§ Given task
Leave out the pictures and repeat the data exactly.

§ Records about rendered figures
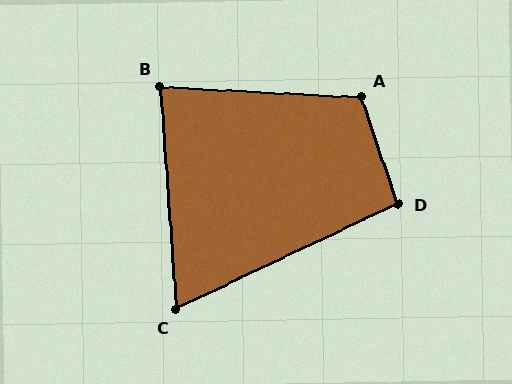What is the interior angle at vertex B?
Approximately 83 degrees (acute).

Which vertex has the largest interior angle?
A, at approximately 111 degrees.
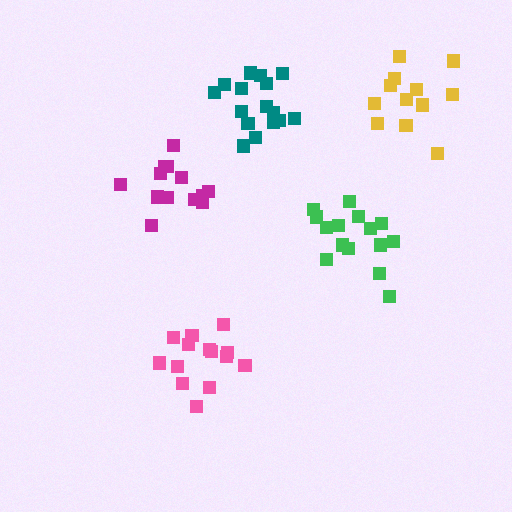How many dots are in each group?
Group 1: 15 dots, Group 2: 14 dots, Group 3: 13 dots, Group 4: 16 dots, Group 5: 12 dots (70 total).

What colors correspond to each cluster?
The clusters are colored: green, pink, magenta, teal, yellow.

§ Response to the task
What is the interior angle at vertex B?
Approximately 83 degrees (acute).

Which vertex has the largest interior angle?
A, at approximately 111 degrees.
How many dots are in each group?
Group 1: 15 dots, Group 2: 14 dots, Group 3: 13 dots, Group 4: 16 dots, Group 5: 12 dots (70 total).

What colors correspond to each cluster?
The clusters are colored: green, pink, magenta, teal, yellow.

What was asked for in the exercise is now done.